*DATASET EXTRACT*.
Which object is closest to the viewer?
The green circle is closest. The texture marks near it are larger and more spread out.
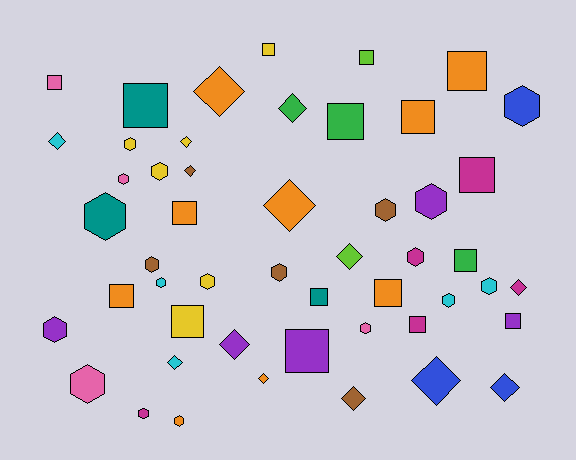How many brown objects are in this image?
There are 5 brown objects.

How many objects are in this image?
There are 50 objects.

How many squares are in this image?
There are 17 squares.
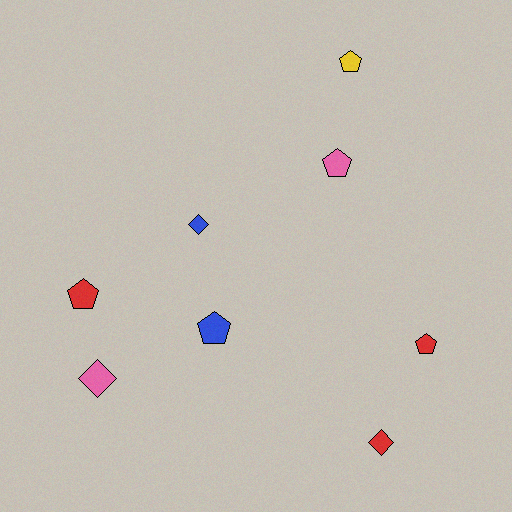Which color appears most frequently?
Red, with 3 objects.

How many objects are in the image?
There are 8 objects.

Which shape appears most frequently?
Pentagon, with 5 objects.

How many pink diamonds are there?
There is 1 pink diamond.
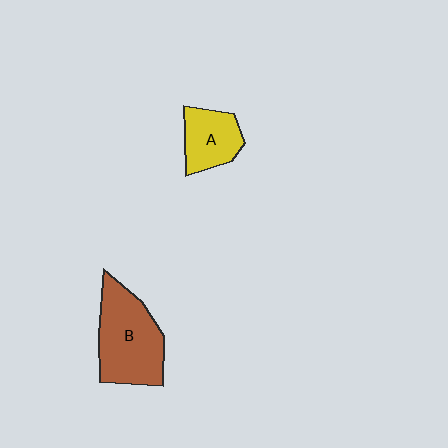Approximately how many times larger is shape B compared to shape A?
Approximately 1.8 times.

*THE TASK*.
Excluding pictures, copy exactly the lines from the line containing "How many pink diamonds are there?" through the last line of the data, inclusive.

*SOLUTION FOR THIS PROBLEM*.
How many pink diamonds are there?
There is 1 pink diamond.
Approximately how many times larger is shape B compared to shape A?
Approximately 1.8 times.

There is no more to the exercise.